▸ **REQUIREMENT**
Among the entries below, please repeat exactly and only the lines from the line containing "What is at row 1, column 3?" to the line containing "Which f-stop is the index mark closest to?", both lines included.

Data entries
=-=-=-=-=
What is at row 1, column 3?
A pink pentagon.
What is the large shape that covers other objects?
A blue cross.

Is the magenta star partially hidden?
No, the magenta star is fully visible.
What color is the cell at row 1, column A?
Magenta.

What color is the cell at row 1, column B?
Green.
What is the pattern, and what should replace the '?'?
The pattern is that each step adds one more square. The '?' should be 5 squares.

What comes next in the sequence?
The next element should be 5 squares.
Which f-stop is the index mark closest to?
=-=-=-=-=
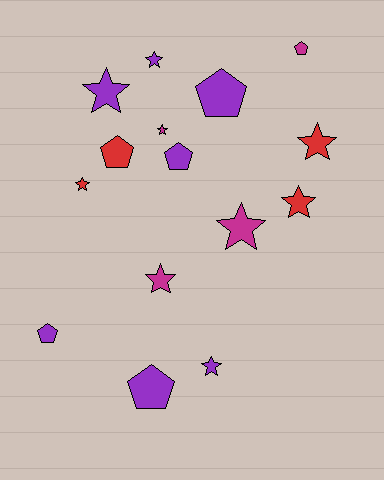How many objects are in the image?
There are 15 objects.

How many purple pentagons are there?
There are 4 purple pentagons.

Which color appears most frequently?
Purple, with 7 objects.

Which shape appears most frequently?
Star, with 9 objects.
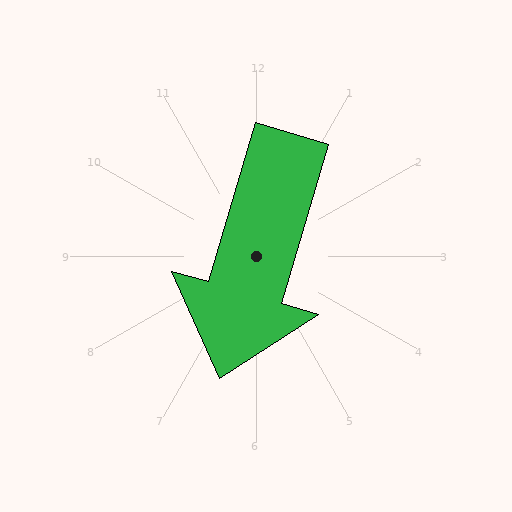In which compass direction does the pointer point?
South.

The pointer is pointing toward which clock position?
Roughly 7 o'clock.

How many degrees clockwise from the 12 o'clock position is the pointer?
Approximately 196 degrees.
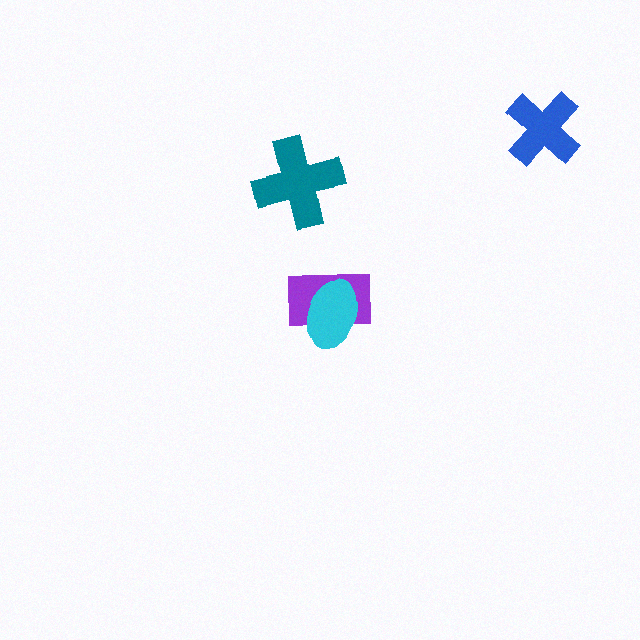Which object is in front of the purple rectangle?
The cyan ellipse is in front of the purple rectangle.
=-=-=-=-=
▸ **EXPECTED OUTPUT**
What is at row 1, column 3?
A pink pentagon.
What is the large shape that covers other objects?
A blue cross.

Is the magenta star partially hidden?
No, the magenta star is fully visible.
What color is the cell at row 1, column A?
Magenta.

What color is the cell at row 1, column B?
Green.
What is the pattern, and what should replace the '?'?
The pattern is that each step adds one more square. The '?' should be 5 squares.

What comes next in the sequence?
The next element should be 5 squares.
Which f-stop is the index mark closest to?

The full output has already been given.